Record excerpts

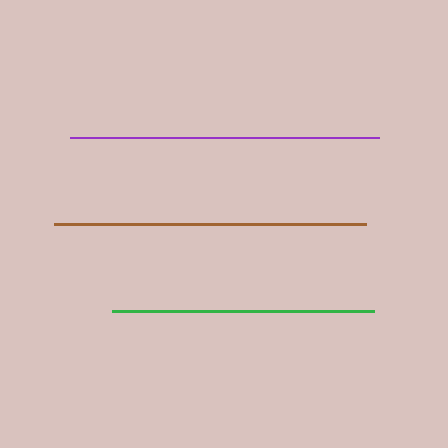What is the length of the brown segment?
The brown segment is approximately 312 pixels long.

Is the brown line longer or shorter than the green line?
The brown line is longer than the green line.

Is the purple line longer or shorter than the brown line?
The brown and purple lines are approximately the same length (about 312 and 309 pixels).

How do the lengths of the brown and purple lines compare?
The brown and purple lines are approximately the same length.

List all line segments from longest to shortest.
From longest to shortest: brown and purple (about equal), green.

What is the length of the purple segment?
The purple segment is approximately 309 pixels long.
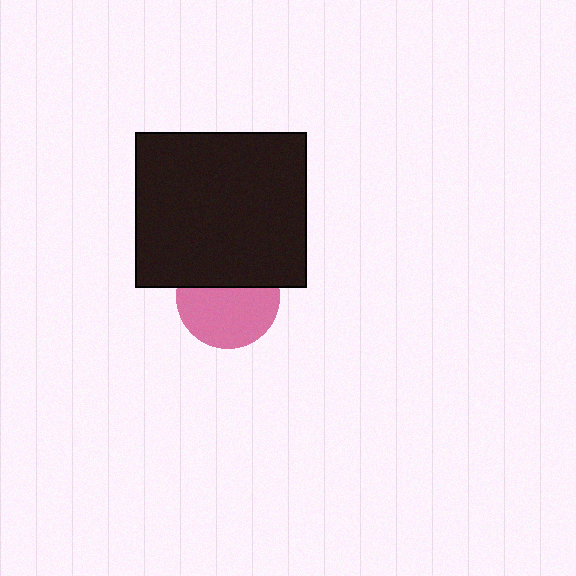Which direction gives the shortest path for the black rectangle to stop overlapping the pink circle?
Moving up gives the shortest separation.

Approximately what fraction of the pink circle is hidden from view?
Roughly 39% of the pink circle is hidden behind the black rectangle.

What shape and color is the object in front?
The object in front is a black rectangle.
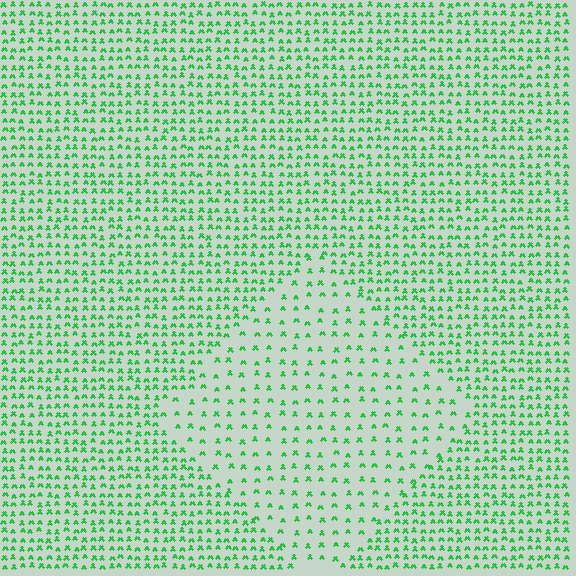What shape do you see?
I see a diamond.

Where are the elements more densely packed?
The elements are more densely packed outside the diamond boundary.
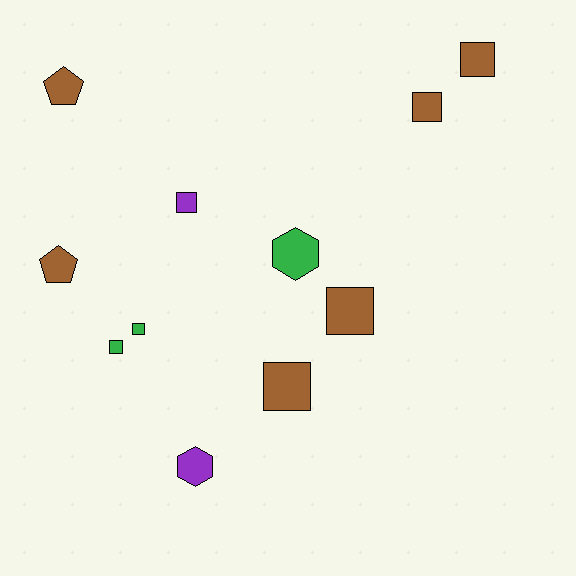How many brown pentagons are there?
There are 2 brown pentagons.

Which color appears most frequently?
Brown, with 6 objects.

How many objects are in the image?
There are 11 objects.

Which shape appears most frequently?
Square, with 7 objects.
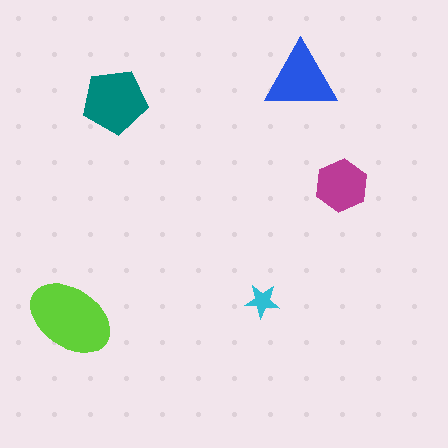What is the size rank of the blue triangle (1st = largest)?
3rd.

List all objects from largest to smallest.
The lime ellipse, the teal pentagon, the blue triangle, the magenta hexagon, the cyan star.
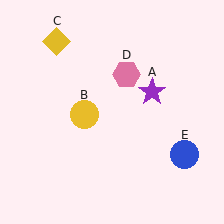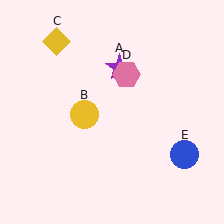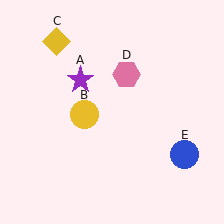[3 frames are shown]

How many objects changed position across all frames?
1 object changed position: purple star (object A).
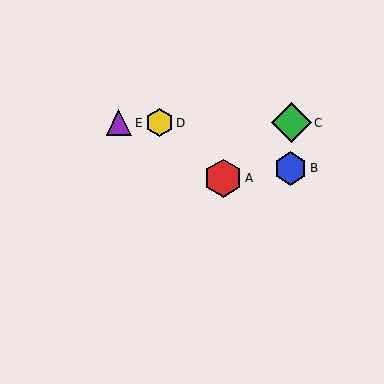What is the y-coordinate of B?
Object B is at y≈168.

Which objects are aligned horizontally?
Objects C, D, E are aligned horizontally.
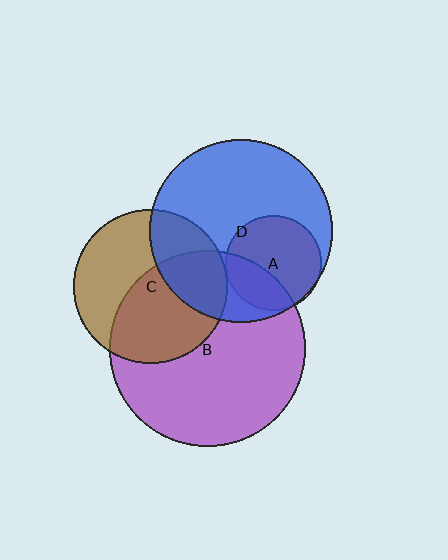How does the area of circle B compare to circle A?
Approximately 4.2 times.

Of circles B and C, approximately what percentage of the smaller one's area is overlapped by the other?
Approximately 50%.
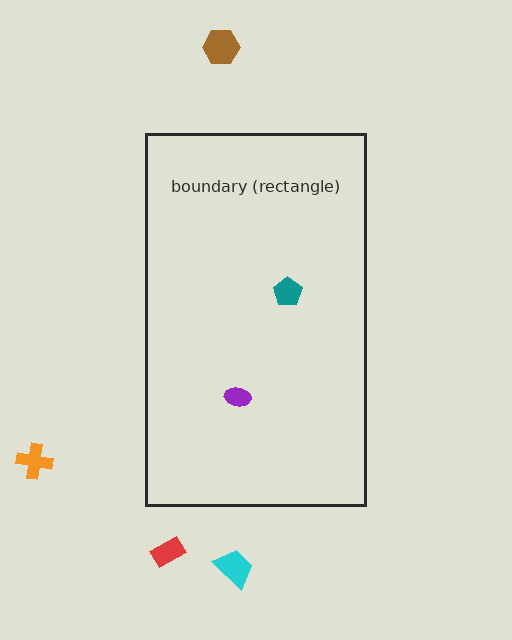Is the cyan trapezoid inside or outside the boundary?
Outside.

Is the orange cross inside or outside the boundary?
Outside.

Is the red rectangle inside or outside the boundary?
Outside.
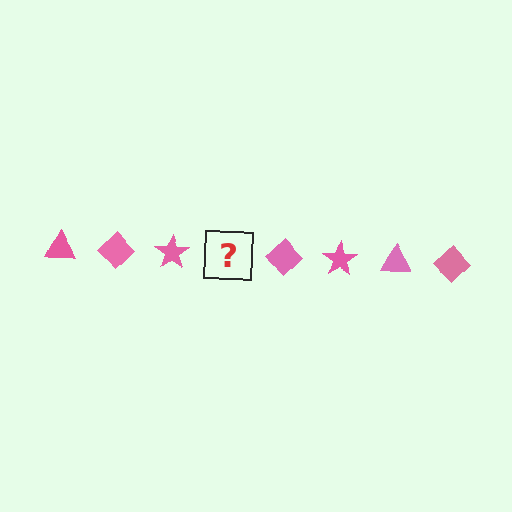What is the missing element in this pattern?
The missing element is a pink triangle.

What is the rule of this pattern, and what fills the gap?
The rule is that the pattern cycles through triangle, diamond, star shapes in pink. The gap should be filled with a pink triangle.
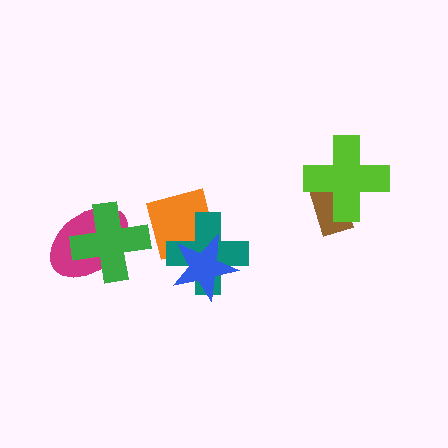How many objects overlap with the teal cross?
2 objects overlap with the teal cross.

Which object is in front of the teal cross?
The blue star is in front of the teal cross.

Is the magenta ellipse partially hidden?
Yes, it is partially covered by another shape.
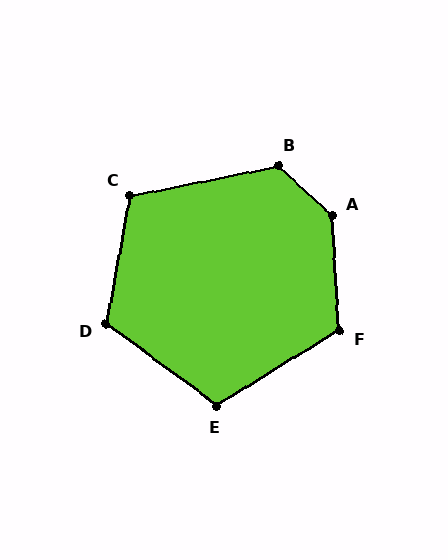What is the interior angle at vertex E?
Approximately 112 degrees (obtuse).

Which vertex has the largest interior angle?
A, at approximately 136 degrees.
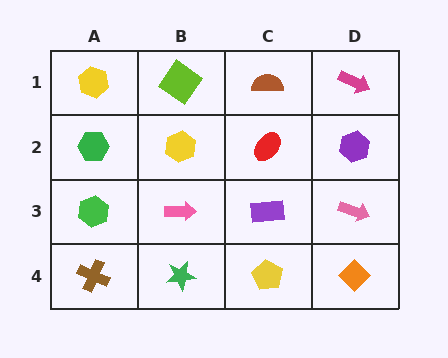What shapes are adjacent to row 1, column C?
A red ellipse (row 2, column C), a lime diamond (row 1, column B), a magenta arrow (row 1, column D).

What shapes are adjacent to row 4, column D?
A pink arrow (row 3, column D), a yellow pentagon (row 4, column C).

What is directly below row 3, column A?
A brown cross.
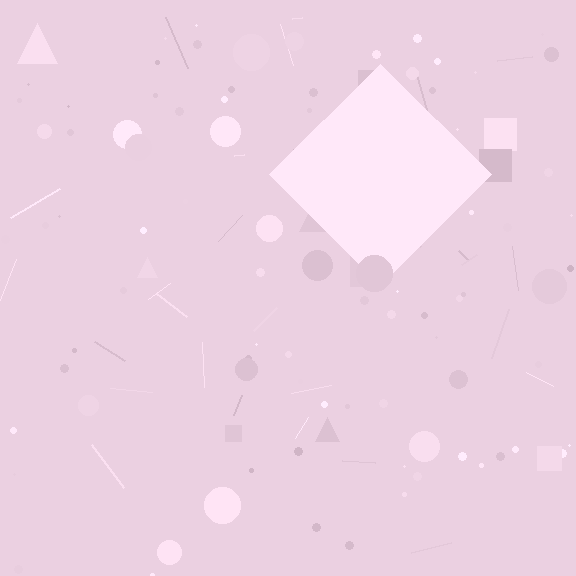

Problem details
Give back exactly the lines from the one that holds "What shape do you see?" to the one that holds "[3 frames are shown]", with both ends and without the images.

Result
What shape do you see?
I see a diamond.

Where are the elements more densely packed?
The elements are more densely packed outside the diamond boundary.
How many brown pentagons are there?
There are 2 brown pentagons.

Which color appears most frequently?
Brown, with 6 objects.

How many objects are in the image?
There are 11 objects.

Which shape appears most frequently?
Square, with 7 objects.
What is the size rank of the blue triangle (1st = largest)?
3rd.

List all objects from largest to smallest.
The lime ellipse, the teal pentagon, the blue triangle, the magenta hexagon, the cyan star.
[3 frames are shown]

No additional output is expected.